» EXERCISE GOAL: Look for the line with "What is the" in the entries below, then extract that line and all lines after it exactly, with pictures left out.

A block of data
━━━━

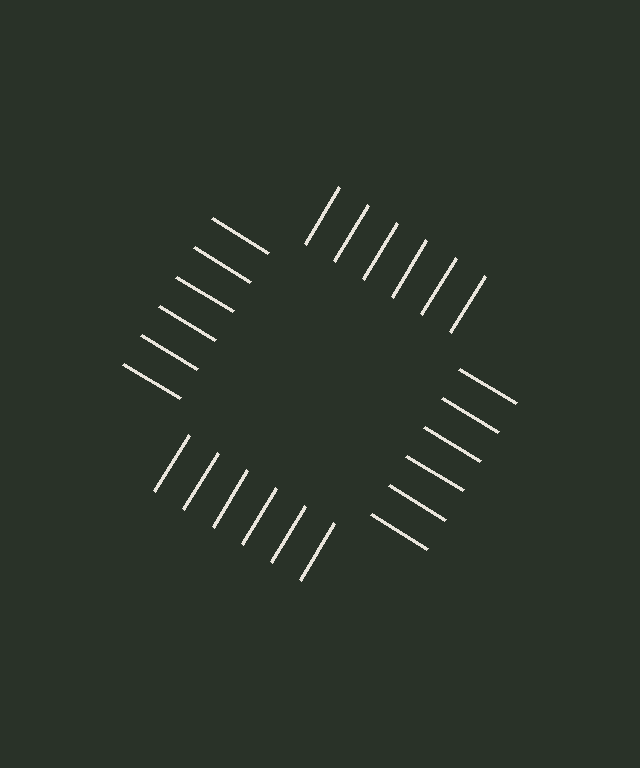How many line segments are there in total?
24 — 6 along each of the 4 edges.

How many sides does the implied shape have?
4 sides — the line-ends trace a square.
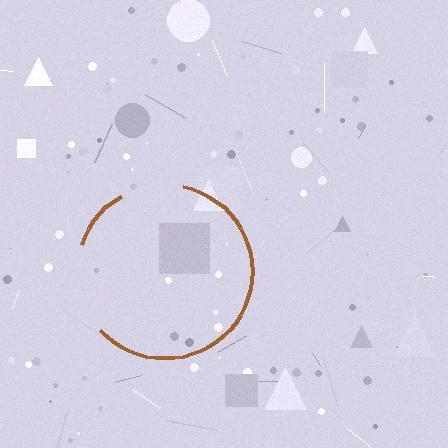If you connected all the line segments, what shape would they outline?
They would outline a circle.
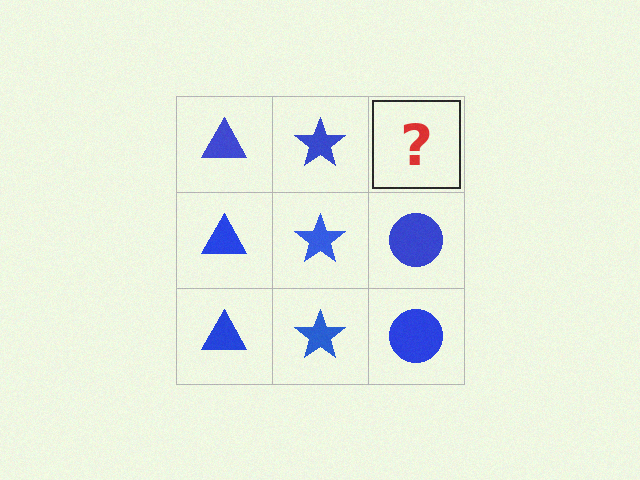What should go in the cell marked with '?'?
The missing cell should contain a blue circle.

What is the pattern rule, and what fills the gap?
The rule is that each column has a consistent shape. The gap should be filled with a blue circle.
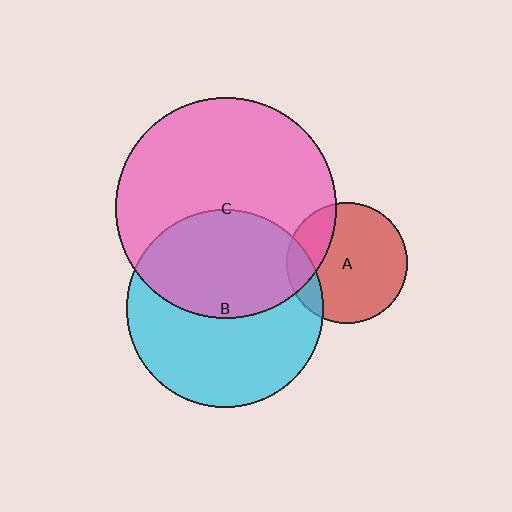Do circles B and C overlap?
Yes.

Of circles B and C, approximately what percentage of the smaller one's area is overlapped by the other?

━━━━

» RESPONSE BELOW:
What is the pattern rule, and what fills the gap?
The rule is that each column has a consistent shape. The gap should be filled with a blue circle.
Do circles B and C overlap?
Yes.

Of circles B and C, approximately what percentage of the smaller one's area is overlapped by the other?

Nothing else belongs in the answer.